Only the lines from the one bearing "In which direction" to the final line should be transcribed, exactly and with both ends included. Pictures are to be left out.
## Begin
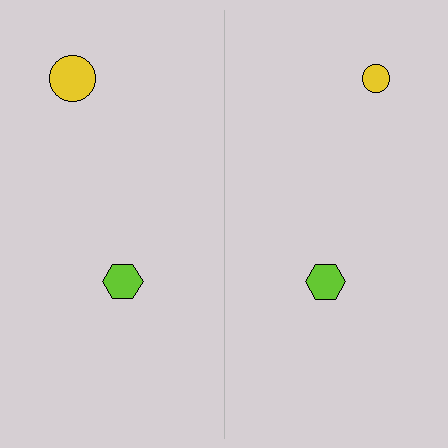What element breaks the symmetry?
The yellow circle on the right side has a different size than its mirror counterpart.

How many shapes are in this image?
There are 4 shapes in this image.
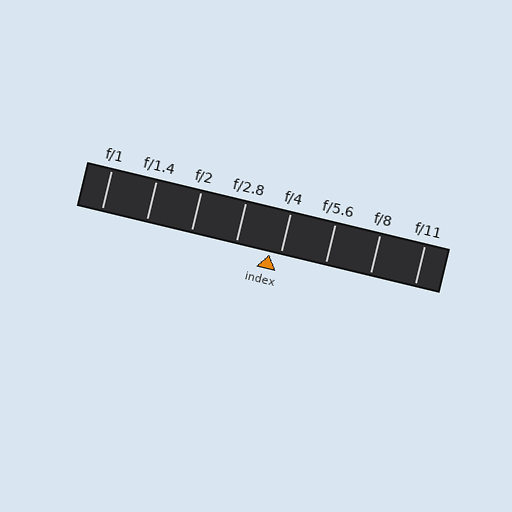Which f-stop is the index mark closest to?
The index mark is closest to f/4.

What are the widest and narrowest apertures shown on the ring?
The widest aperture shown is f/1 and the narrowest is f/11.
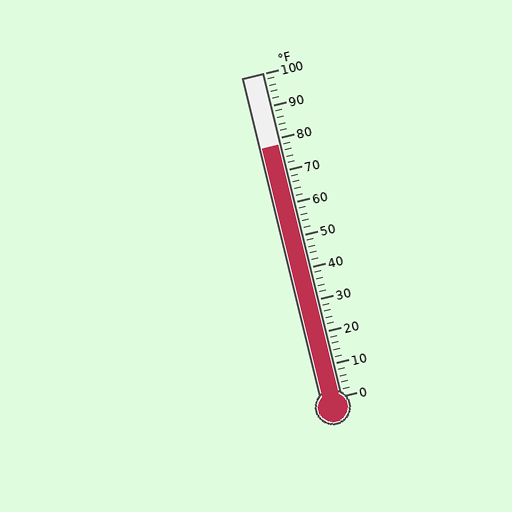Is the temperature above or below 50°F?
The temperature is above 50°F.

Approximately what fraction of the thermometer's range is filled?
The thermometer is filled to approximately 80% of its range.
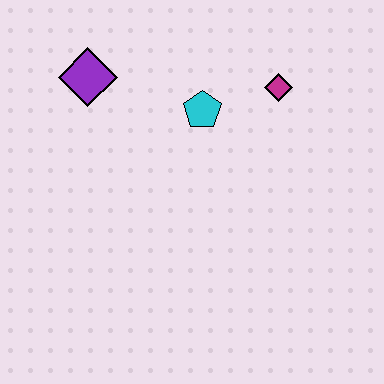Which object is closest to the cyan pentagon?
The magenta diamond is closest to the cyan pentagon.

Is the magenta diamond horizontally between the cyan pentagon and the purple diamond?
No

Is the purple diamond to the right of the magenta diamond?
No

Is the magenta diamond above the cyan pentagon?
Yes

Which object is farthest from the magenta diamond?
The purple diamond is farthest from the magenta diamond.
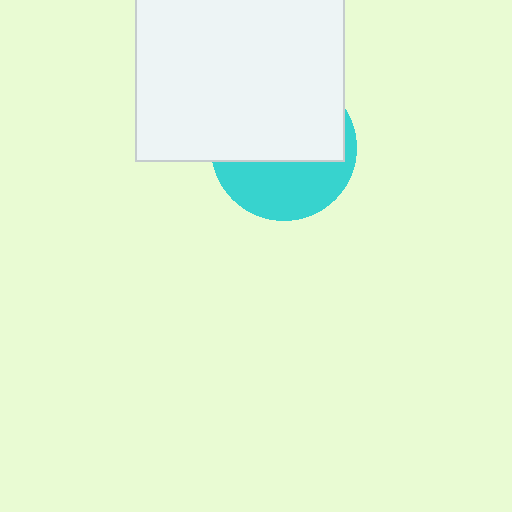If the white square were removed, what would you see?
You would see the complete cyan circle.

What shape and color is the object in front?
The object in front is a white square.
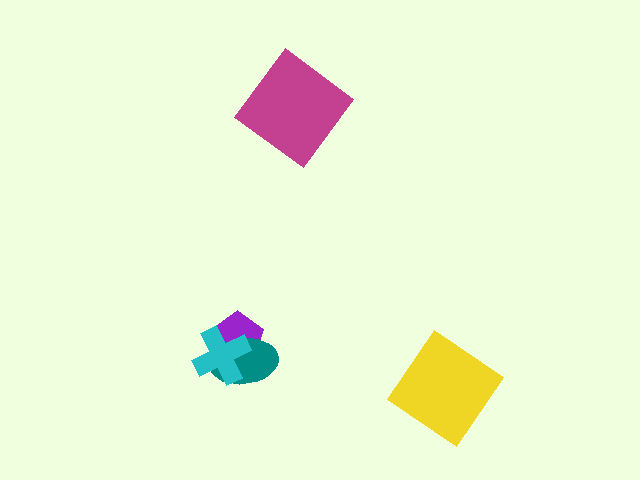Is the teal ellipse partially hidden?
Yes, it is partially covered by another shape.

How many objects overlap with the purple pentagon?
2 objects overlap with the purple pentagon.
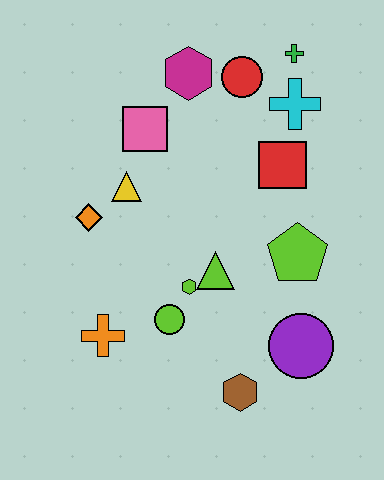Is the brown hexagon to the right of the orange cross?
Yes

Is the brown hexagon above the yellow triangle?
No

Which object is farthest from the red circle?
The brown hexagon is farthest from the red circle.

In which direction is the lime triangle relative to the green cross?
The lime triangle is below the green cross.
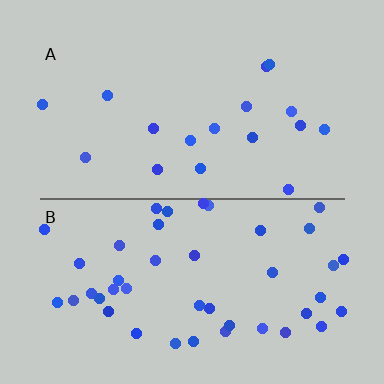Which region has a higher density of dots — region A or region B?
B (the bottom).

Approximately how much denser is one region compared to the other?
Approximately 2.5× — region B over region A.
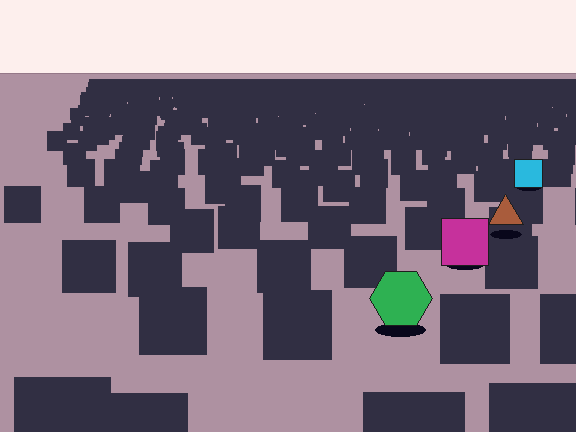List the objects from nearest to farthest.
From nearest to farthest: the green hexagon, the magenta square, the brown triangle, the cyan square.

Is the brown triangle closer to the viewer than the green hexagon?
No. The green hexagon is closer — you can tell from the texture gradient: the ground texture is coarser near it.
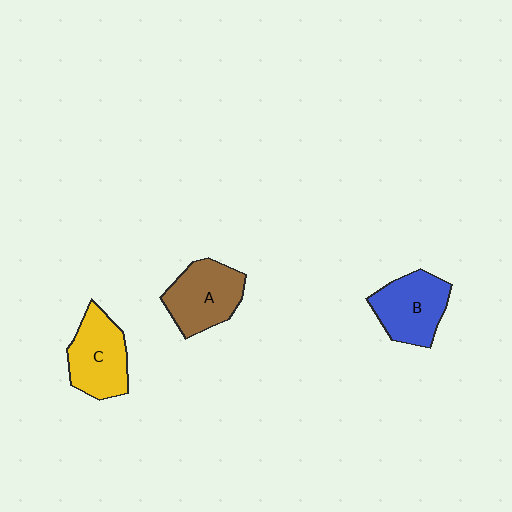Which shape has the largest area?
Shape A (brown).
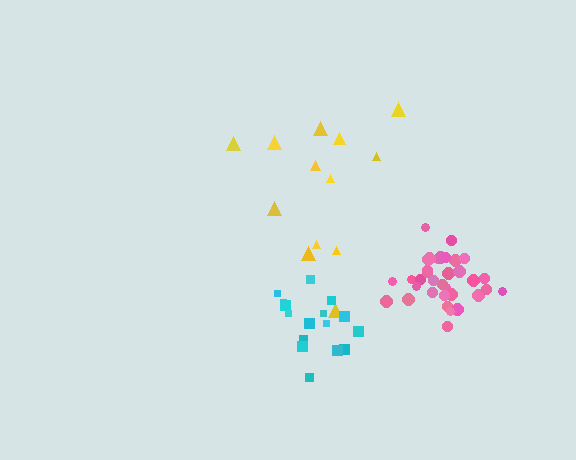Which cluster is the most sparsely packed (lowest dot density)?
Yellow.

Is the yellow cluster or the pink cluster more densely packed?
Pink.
## End
## [Exercise result]
In which direction is the lime triangle relative to the green cross?
The lime triangle is below the green cross.
Which region has a higher density of dots — region A or region B?
B (the bottom).

Approximately how much denser is one region compared to the other?
Approximately 2.5× — region B over region A.
List the objects from nearest to farthest.
From nearest to farthest: the green hexagon, the magenta square, the brown triangle, the cyan square.

Is the brown triangle closer to the viewer than the green hexagon?
No. The green hexagon is closer — you can tell from the texture gradient: the ground texture is coarser near it.
Which shape has the largest area?
Shape A (brown).
Which cluster is the most sparsely packed (lowest dot density)?
Yellow.

Is the yellow cluster or the pink cluster more densely packed?
Pink.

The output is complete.